• **AIM**: Without the pictures, return exactly the lines from the one with "Is the green" through the one with "[4 frames are shown]". Both end lines belong in the copy.

___ INPUT RECORDS

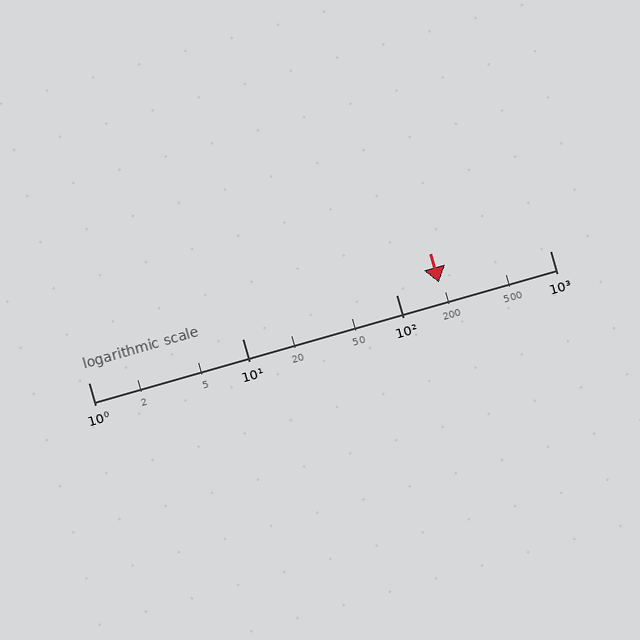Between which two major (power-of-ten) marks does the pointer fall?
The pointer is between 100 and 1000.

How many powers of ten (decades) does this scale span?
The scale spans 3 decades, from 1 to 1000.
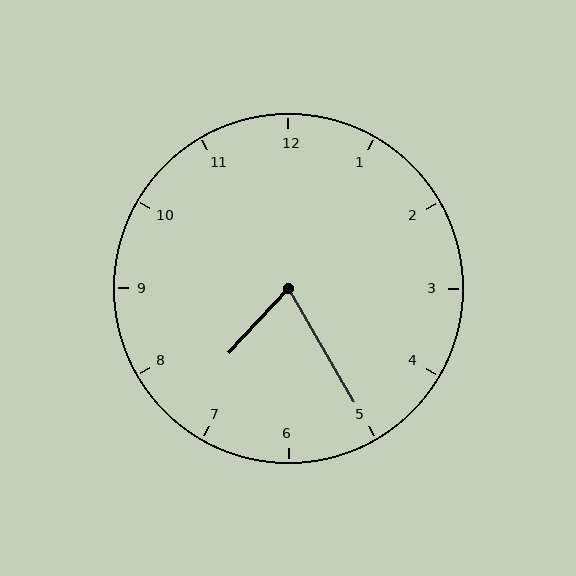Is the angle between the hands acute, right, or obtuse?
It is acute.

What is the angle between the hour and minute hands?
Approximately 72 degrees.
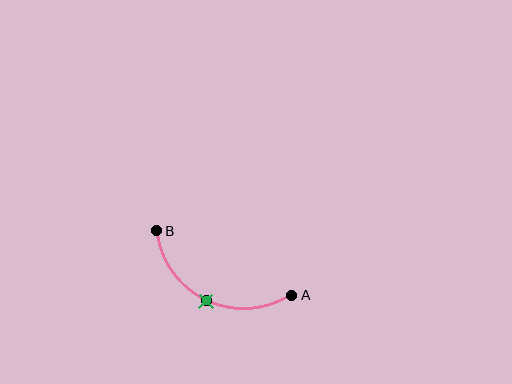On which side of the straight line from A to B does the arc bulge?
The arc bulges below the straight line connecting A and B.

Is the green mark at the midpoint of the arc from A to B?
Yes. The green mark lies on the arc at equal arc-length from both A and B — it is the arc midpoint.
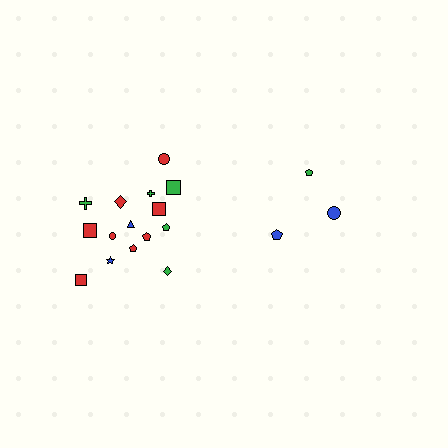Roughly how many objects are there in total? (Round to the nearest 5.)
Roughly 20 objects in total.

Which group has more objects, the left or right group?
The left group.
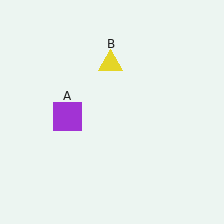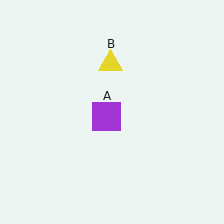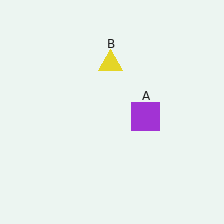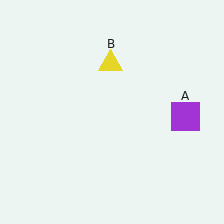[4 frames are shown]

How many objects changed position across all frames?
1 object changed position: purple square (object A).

______

• **RESPONSE**:
Is the green mark at the midpoint of the arc from A to B?
Yes. The green mark lies on the arc at equal arc-length from both A and B — it is the arc midpoint.
Roughly how many objects are there in total? (Round to the nearest 5.)
Roughly 20 objects in total.

Which group has more objects, the left or right group?
The left group.
[4 frames are shown]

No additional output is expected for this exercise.